- _AIM_: Leave out the pictures and copy each record below exactly.

*** DATA LINES ***

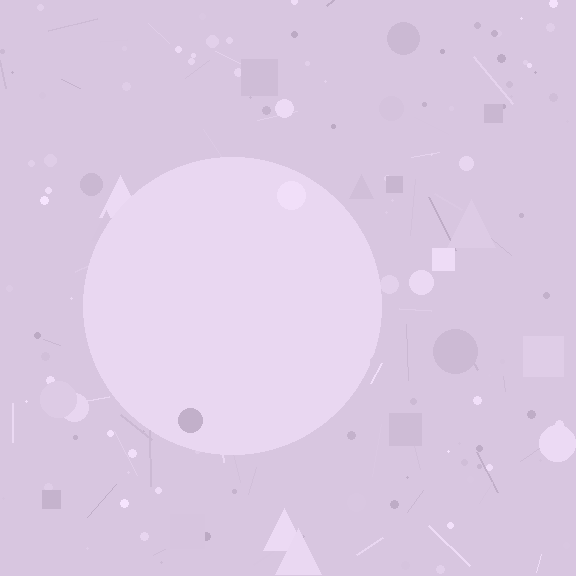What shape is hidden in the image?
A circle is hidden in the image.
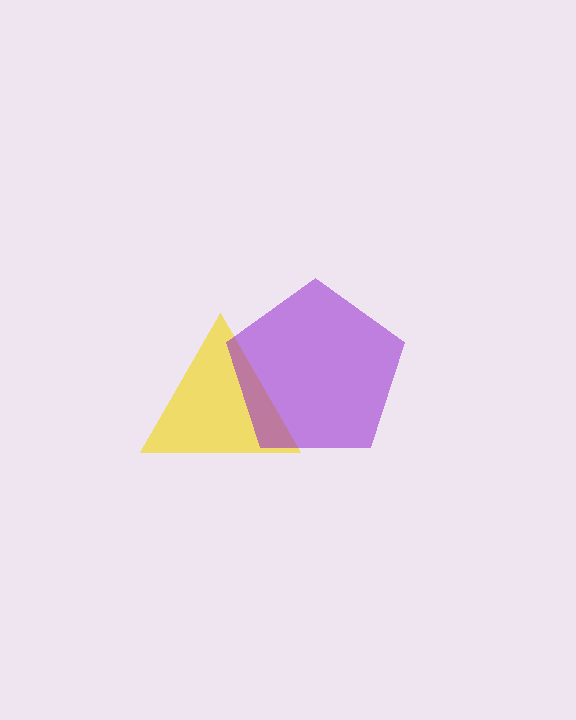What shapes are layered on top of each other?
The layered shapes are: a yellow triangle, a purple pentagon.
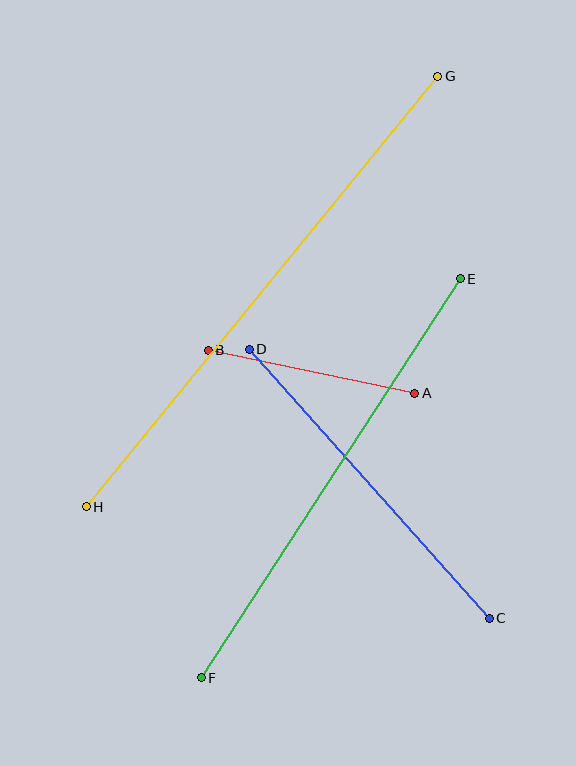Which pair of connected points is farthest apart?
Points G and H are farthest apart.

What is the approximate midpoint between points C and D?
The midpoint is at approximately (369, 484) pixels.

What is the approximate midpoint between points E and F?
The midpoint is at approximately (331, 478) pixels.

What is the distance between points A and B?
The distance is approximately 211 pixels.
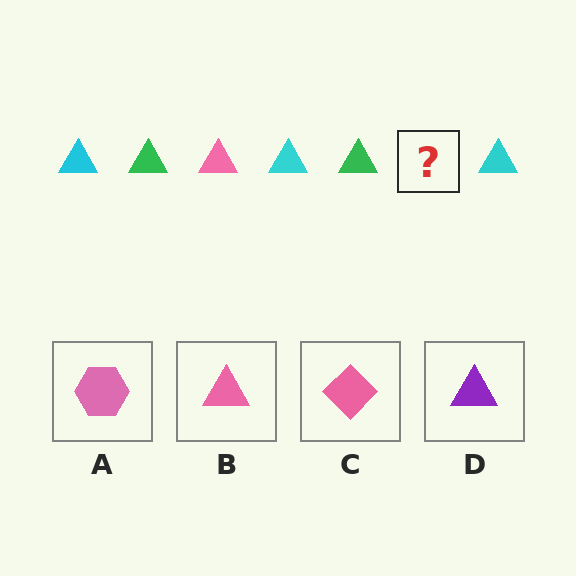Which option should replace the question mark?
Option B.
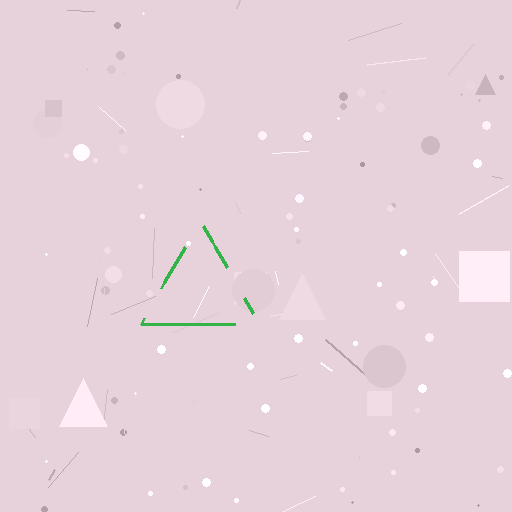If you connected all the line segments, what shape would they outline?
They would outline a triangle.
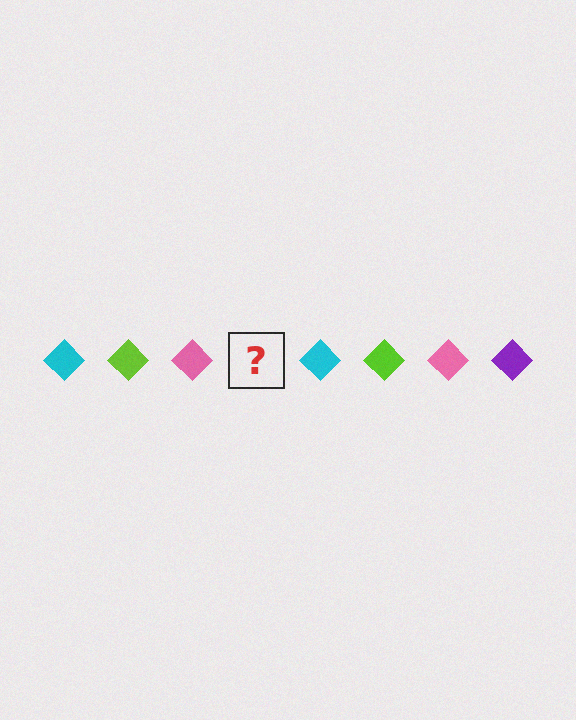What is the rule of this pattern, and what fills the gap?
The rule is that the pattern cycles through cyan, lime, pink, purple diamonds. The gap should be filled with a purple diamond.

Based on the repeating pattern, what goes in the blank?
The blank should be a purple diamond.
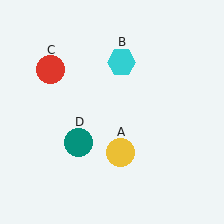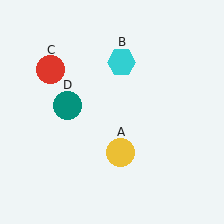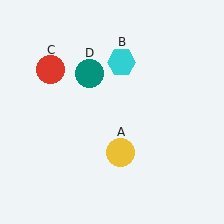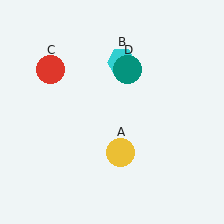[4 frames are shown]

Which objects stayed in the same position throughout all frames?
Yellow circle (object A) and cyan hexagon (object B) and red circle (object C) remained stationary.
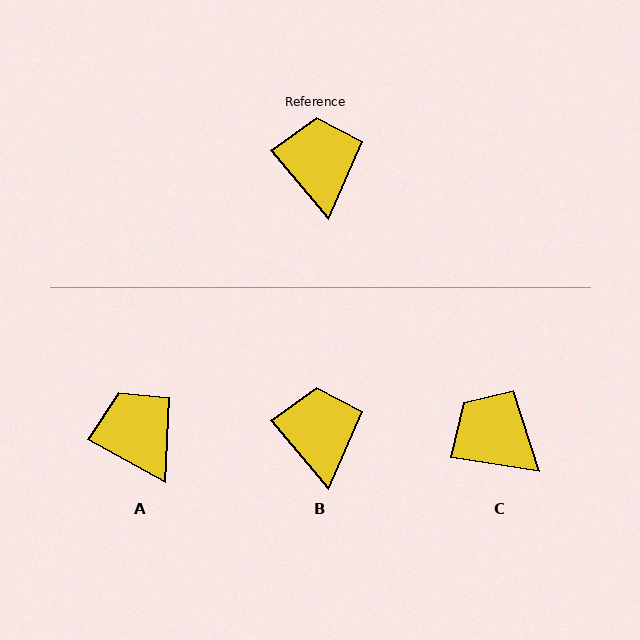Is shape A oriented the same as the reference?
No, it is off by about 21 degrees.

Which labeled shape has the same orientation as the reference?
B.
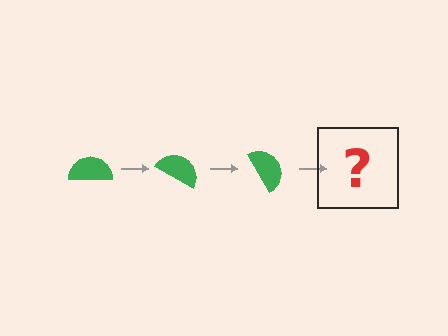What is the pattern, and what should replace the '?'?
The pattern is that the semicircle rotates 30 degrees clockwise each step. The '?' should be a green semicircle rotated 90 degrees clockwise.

***

- _SOLUTION TO THIS EXERCISE_:
What shape is hidden in the image?
A circle is hidden in the image.
What shapes are layered on top of each other?
The layered shapes are: a yellow triangle, a purple pentagon.
Which pair of connected points is farthest apart?
Points G and H are farthest apart.

What is the approximate midpoint between points C and D?
The midpoint is at approximately (369, 484) pixels.

What is the approximate midpoint between points E and F?
The midpoint is at approximately (331, 478) pixels.

What is the distance between points A and B?
The distance is approximately 211 pixels.
Which option should replace the question mark?
Option B.
If you connected all the line segments, what shape would they outline?
They would outline a triangle.
What is the rule of this pattern, and what fills the gap?
The rule is that the pattern cycles through cyan, lime, pink, purple diamonds. The gap should be filled with a purple diamond.

Based on the repeating pattern, what goes in the blank?
The blank should be a purple diamond.
[4 frames are shown]

Which objects stayed in the same position throughout all frames?
Yellow circle (object A) and cyan hexagon (object B) and red circle (object C) remained stationary.
Is shape A oriented the same as the reference?
No, it is off by about 21 degrees.

Which labeled shape has the same orientation as the reference?
B.
What is the pattern, and what should replace the '?'?
The pattern is that the semicircle rotates 30 degrees clockwise each step. The '?' should be a green semicircle rotated 90 degrees clockwise.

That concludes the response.